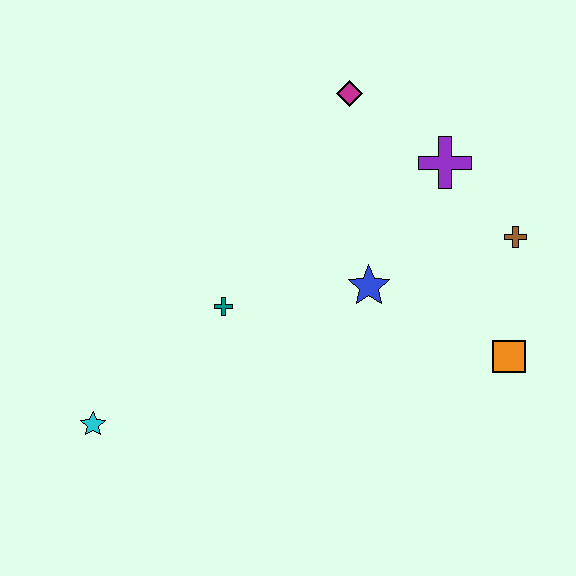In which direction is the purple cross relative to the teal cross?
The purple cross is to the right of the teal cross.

---

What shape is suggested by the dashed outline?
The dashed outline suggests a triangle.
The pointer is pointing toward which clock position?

Instructions for the task
In the data above, find the line that contains "What shape is" and the line that contains "The pointer is". Repeat exactly those lines and every line between them, and only those.

Task answer
What shape is suggested by the dashed outline?
The dashed outline suggests a triangle.
The pointer is pointing toward which clock position?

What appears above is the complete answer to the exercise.